Goal >>
Rewrite every line of the rows below as a JSON list of strings, one string per line, with blank lines left out.

Records for this task >>

══════════

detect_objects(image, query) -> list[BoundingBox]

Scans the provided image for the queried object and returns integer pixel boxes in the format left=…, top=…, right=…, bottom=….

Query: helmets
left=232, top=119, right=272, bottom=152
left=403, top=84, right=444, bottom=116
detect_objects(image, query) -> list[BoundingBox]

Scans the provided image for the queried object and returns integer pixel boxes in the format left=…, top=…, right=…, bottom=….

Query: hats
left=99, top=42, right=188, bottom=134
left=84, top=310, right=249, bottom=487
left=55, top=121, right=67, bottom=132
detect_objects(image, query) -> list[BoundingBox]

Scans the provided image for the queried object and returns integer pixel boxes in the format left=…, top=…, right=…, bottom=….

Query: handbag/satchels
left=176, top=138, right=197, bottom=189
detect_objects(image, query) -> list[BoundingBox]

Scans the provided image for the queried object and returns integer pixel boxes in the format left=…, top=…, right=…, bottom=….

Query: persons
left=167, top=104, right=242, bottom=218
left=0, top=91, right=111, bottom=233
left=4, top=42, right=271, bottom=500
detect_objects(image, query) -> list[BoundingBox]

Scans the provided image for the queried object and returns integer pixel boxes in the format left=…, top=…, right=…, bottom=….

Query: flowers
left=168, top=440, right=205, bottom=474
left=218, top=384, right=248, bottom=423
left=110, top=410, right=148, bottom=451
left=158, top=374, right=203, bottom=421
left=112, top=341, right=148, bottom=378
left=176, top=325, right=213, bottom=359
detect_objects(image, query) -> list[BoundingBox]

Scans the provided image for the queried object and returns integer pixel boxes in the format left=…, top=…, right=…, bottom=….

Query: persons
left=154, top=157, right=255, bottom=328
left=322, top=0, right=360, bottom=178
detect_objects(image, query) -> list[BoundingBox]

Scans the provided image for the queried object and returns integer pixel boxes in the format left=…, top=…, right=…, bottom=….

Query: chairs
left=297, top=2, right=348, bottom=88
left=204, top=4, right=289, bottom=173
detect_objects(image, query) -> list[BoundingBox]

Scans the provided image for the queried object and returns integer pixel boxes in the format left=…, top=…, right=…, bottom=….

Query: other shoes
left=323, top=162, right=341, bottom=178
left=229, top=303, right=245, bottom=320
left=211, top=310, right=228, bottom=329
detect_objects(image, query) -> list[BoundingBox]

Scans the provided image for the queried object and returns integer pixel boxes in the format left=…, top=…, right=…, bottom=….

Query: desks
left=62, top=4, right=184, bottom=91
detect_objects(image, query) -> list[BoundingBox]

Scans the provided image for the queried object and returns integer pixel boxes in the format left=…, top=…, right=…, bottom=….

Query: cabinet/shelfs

══════════

Reply >>
[
  "detect_objects(image, query) -> list[BoundingBox]",
  "Scans the provided image for the queried object and returns integer pixel boxes in the format left=…, top=…, right=…, bottom=….",
  "Query: helmets",
  "left=232, top=119, right=272, bottom=152",
  "left=403, top=84, right=444, bottom=116",
  "detect_objects(image, query) -> list[BoundingBox]",
  "Scans the provided image for the queried object and returns integer pixel boxes in the format left=…, top=…, right=…, bottom=….",
  "Query: hats",
  "left=99, top=42, right=188, bottom=134",
  "left=84, top=310, right=249, bottom=487",
  "left=55, top=121, right=67, bottom=132",
  "detect_objects(image, query) -> list[BoundingBox]",
  "Scans the provided image for the queried object and returns integer pixel boxes in the format left=…, top=…, right=…, bottom=….",
  "Query: handbag/satchels",
  "left=176, top=138, right=197, bottom=189",
  "detect_objects(image, query) -> list[BoundingBox]",
  "Scans the provided image for the queried object and returns integer pixel boxes in the format left=…, top=…, right=…, bottom=….",
  "Query: persons",
  "left=167, top=104, right=242, bottom=218",
  "left=0, top=91, right=111, bottom=233",
  "left=4, top=42, right=271, bottom=500",
  "detect_objects(image, query) -> list[BoundingBox]",
  "Scans the provided image for the queried object and returns integer pixel boxes in the format left=…, top=…, right=…, bottom=….",
  "Query: flowers",
  "left=168, top=440, right=205, bottom=474",
  "left=218, top=384, right=248, bottom=423",
  "left=110, top=410, right=148, bottom=451",
  "left=158, top=374, right=203, bottom=421",
  "left=112, top=341, right=148, bottom=378",
  "left=176, top=325, right=213, bottom=359",
  "detect_objects(image, query) -> list[BoundingBox]",
  "Scans the provided image for the queried object and returns integer pixel boxes in the format left=…, top=…, right=…, bottom=….",
  "Query: persons",
  "left=154, top=157, right=255, bottom=328",
  "left=322, top=0, right=360, bottom=178",
  "detect_objects(image, query) -> list[BoundingBox]",
  "Scans the provided image for the queried object and returns integer pixel boxes in the format left=…, top=…, right=…, bottom=….",
  "Query: chairs",
  "left=297, top=2, right=348, bottom=88",
  "left=204, top=4, right=289, bottom=173",
  "detect_objects(image, query) -> list[BoundingBox]",
  "Scans the provided image for the queried object and returns integer pixel boxes in the format left=…, top=…, right=…, bottom=….",
  "Query: other shoes",
  "left=323, top=162, right=341, bottom=178",
  "left=229, top=303, right=245, bottom=320",
  "left=211, top=310, right=228, bottom=329",
  "detect_objects(image, query) -> list[BoundingBox]",
  "Scans the provided image for the queried object and returns integer pixel boxes in the format left=…, top=…, right=…, bottom=….",
  "Query: desks",
  "left=62, top=4, right=184, bottom=91",
  "detect_objects(image, query) -> list[BoundingBox]",
  "Scans the provided image for the queried object and returns integer pixel boxes in the format left=…, top=…, right=…, bottom=….",
  "Query: cabinet/shelfs"
]